Shape question data:
Begin
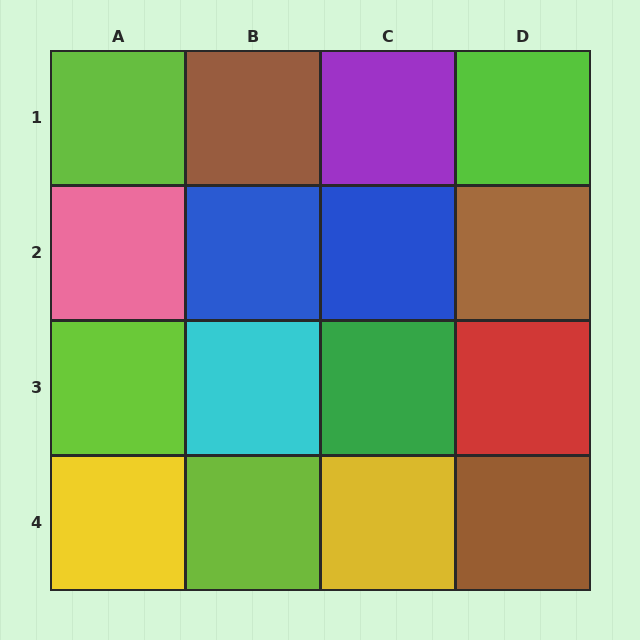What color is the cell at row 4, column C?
Yellow.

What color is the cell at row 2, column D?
Brown.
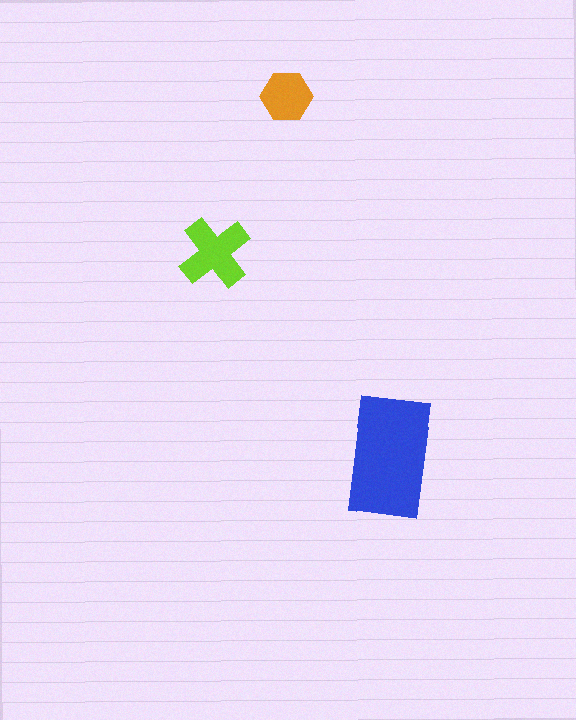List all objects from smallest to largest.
The orange hexagon, the lime cross, the blue rectangle.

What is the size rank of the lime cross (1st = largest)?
2nd.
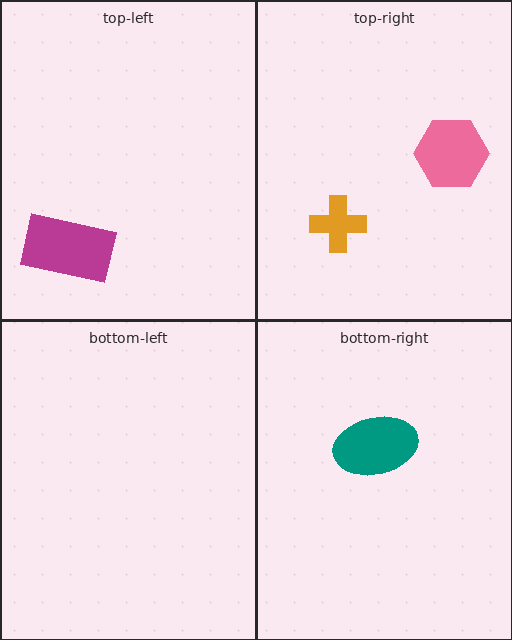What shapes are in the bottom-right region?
The teal ellipse.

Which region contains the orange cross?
The top-right region.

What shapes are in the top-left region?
The magenta rectangle.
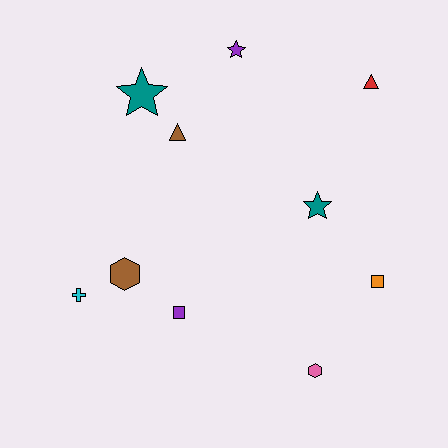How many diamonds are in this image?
There are no diamonds.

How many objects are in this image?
There are 10 objects.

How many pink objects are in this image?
There is 1 pink object.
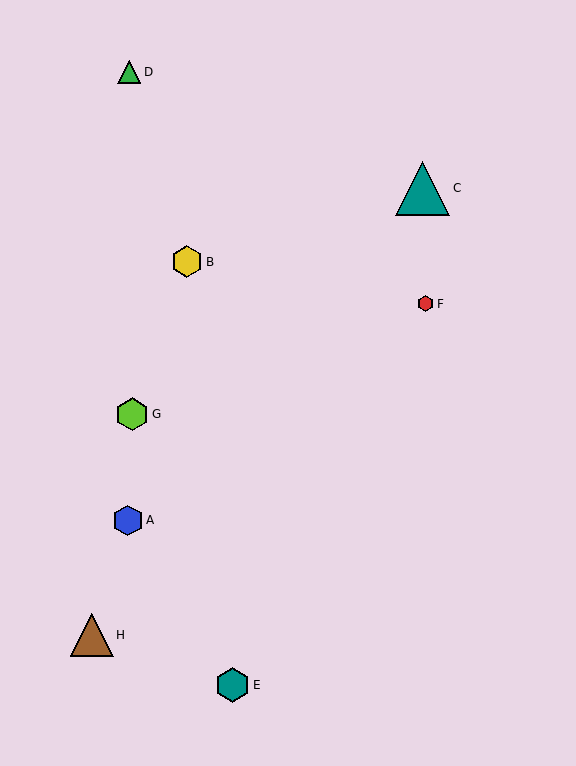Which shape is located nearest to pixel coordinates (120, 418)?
The lime hexagon (labeled G) at (132, 414) is nearest to that location.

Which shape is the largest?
The teal triangle (labeled C) is the largest.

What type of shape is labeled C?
Shape C is a teal triangle.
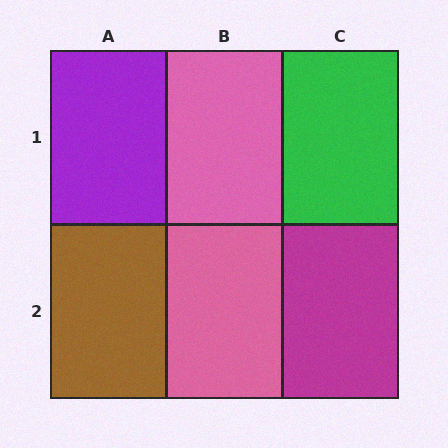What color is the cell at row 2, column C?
Magenta.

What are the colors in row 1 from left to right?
Purple, pink, green.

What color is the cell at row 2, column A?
Brown.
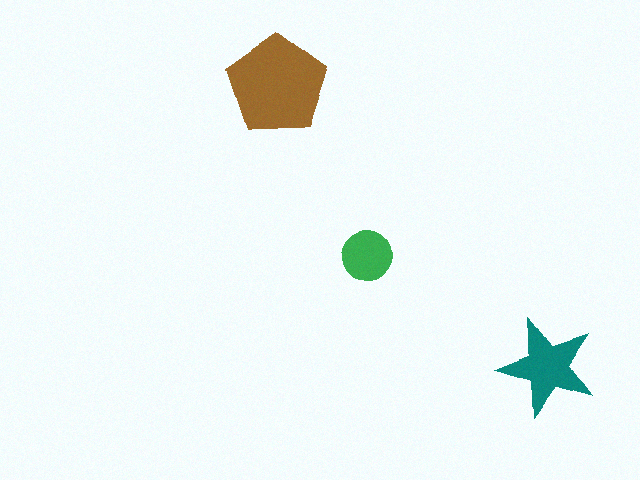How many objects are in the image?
There are 3 objects in the image.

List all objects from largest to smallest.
The brown pentagon, the teal star, the green circle.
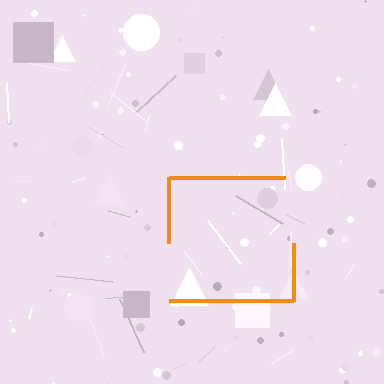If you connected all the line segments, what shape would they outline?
They would outline a square.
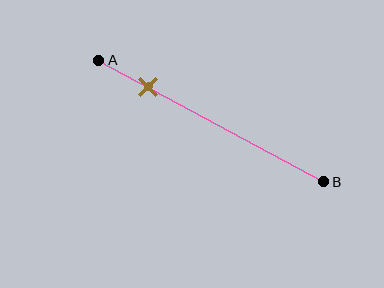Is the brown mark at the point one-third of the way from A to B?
No, the mark is at about 20% from A, not at the 33% one-third point.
End
- **Set exercise**: Extract the lines beginning with the one that contains "What color is the cell at row 2, column C?" and ending with the last line of the listing. Keep them exact and drop the pictures.

- **Output of the task**:
What color is the cell at row 2, column C?
Magenta.

What are the colors in row 1 from left to right?
Purple, pink, green.

What color is the cell at row 2, column A?
Brown.
How many objects are in the image?
There are 3 objects in the image.

List all objects from largest to smallest.
The brown pentagon, the teal star, the green circle.
If you connected all the line segments, what shape would they outline?
They would outline a square.
Is the brown mark at the point one-third of the way from A to B?
No, the mark is at about 20% from A, not at the 33% one-third point.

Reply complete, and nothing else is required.